▸ **Exercise**: Return the listing below verbatim. Pictures do not belong in the copy.

▸ **Record excerpts**:
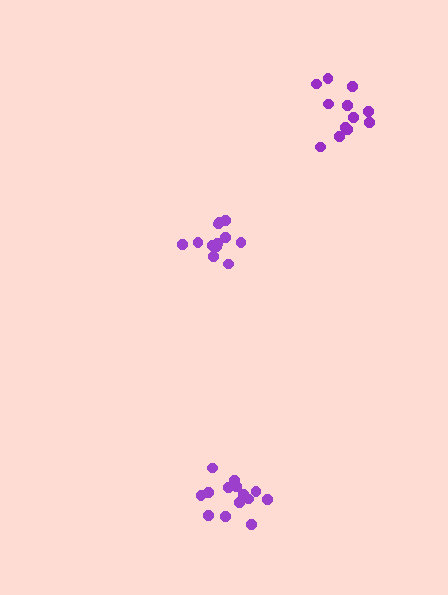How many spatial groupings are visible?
There are 3 spatial groupings.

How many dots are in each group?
Group 1: 14 dots, Group 2: 12 dots, Group 3: 13 dots (39 total).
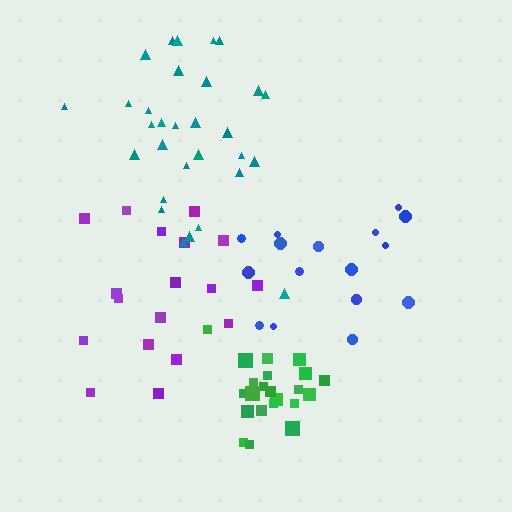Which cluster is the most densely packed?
Green.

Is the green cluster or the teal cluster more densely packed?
Green.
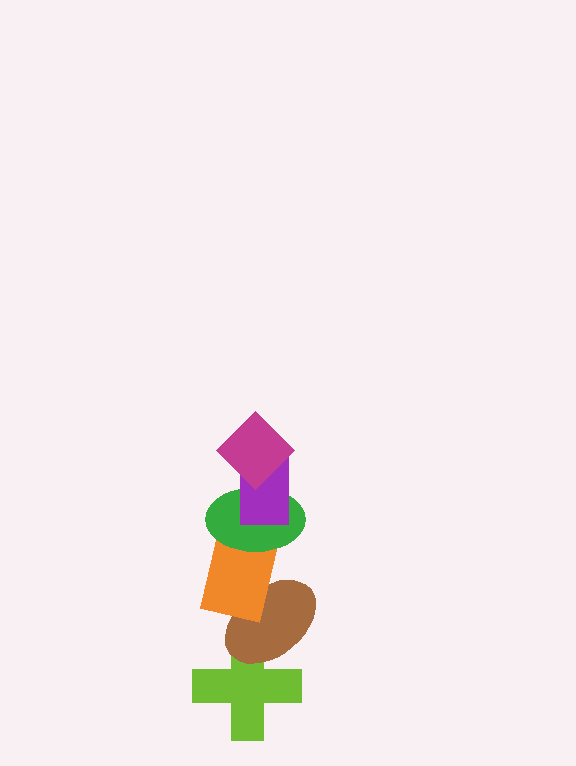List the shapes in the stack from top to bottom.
From top to bottom: the magenta diamond, the purple rectangle, the green ellipse, the orange rectangle, the brown ellipse, the lime cross.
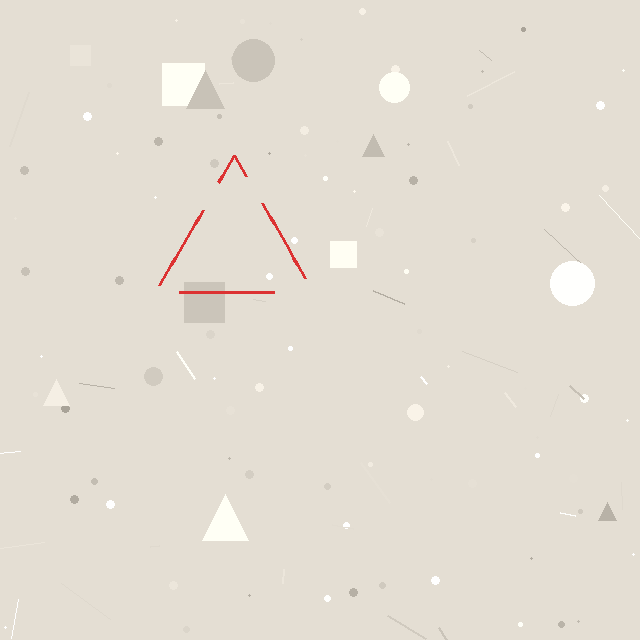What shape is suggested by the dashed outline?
The dashed outline suggests a triangle.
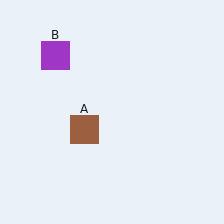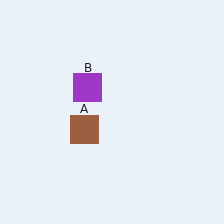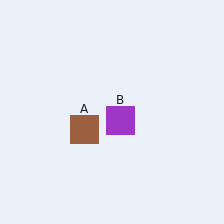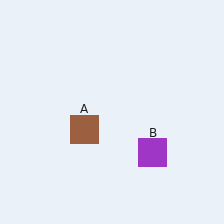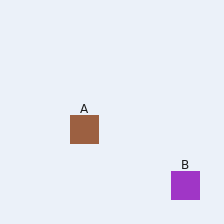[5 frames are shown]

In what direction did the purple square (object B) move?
The purple square (object B) moved down and to the right.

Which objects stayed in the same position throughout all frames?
Brown square (object A) remained stationary.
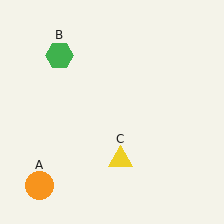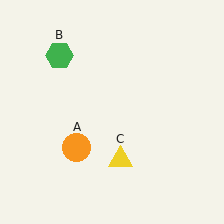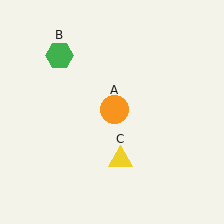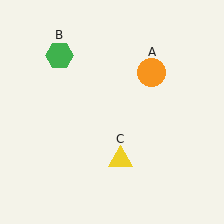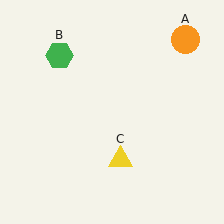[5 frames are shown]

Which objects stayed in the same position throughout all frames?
Green hexagon (object B) and yellow triangle (object C) remained stationary.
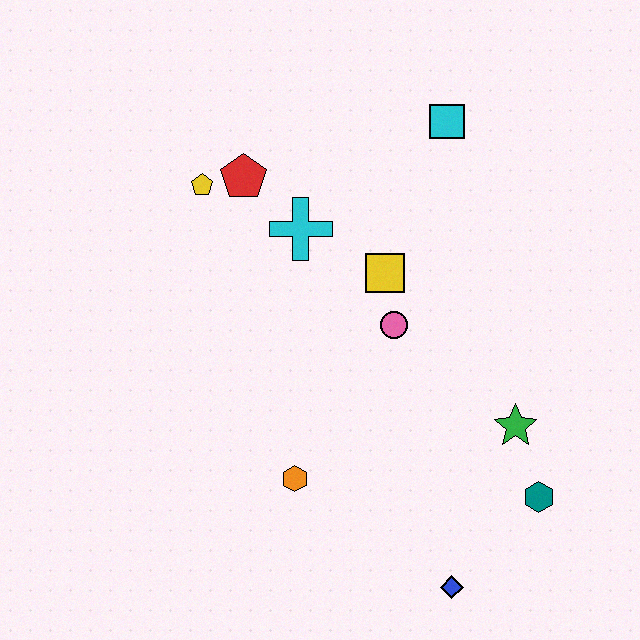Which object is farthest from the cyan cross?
The blue diamond is farthest from the cyan cross.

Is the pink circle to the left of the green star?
Yes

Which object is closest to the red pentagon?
The yellow pentagon is closest to the red pentagon.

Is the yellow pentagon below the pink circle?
No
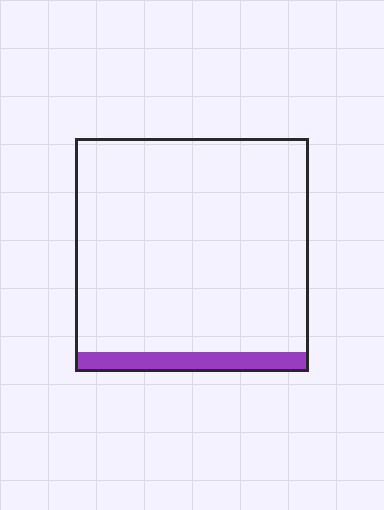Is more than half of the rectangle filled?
No.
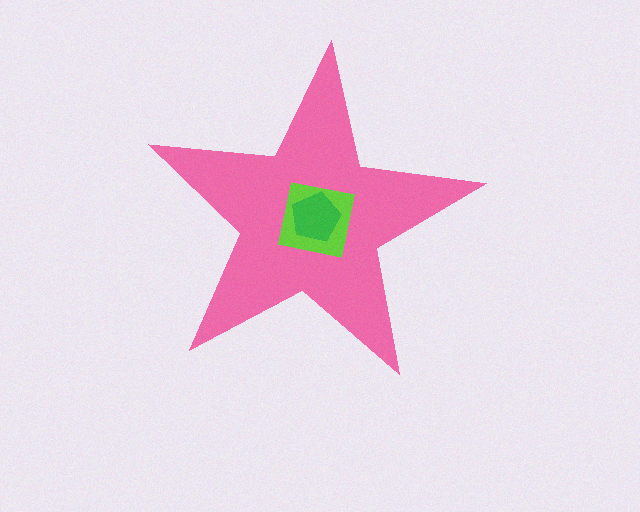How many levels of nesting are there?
3.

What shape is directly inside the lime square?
The green pentagon.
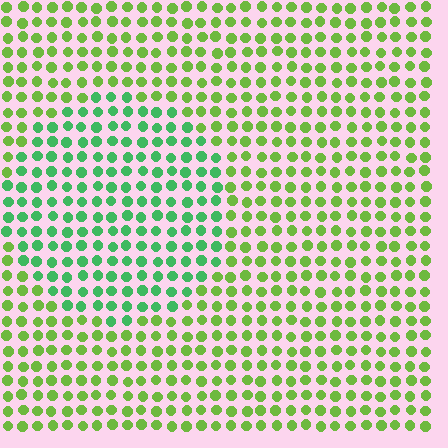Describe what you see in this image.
The image is filled with small lime elements in a uniform arrangement. A circle-shaped region is visible where the elements are tinted to a slightly different hue, forming a subtle color boundary.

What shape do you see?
I see a circle.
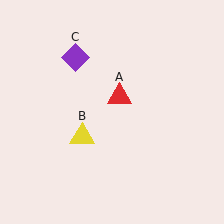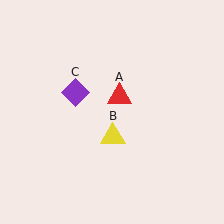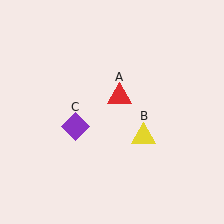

▸ **Final result**:
How many spatial groupings are visible?
There are 3 spatial groupings.

How many dots are in each group?
Group 1: 14 dots, Group 2: 12 dots, Group 3: 13 dots (39 total).
Which cluster is the most densely packed?
Green.

Is the green cluster or the teal cluster more densely packed?
Green.
List the shapes in the stack from top to bottom.
From top to bottom: the magenta diamond, the purple rectangle, the green ellipse, the orange rectangle, the brown ellipse, the lime cross.
What shape is suggested by the dashed outline?
The dashed outline suggests a triangle.
[5 frames are shown]

In what direction did the purple square (object B) move?
The purple square (object B) moved down and to the right.

Which objects stayed in the same position throughout all frames?
Brown square (object A) remained stationary.
[5 frames are shown]

Which objects stayed in the same position throughout all frames?
Green hexagon (object B) and yellow triangle (object C) remained stationary.
Which object is farthest from the cyan cross?
The blue diamond is farthest from the cyan cross.

Is the pink circle to the left of the green star?
Yes

Which object is closest to the red pentagon?
The yellow pentagon is closest to the red pentagon.

Is the yellow pentagon below the pink circle?
No
Is more than half of the rectangle filled?
No.
How many levels of nesting are there?
3.

What shape is directly inside the lime square?
The green pentagon.
Describe what you see in this image.
The image is filled with small lime elements in a uniform arrangement. A circle-shaped region is visible where the elements are tinted to a slightly different hue, forming a subtle color boundary.

What shape do you see?
I see a circle.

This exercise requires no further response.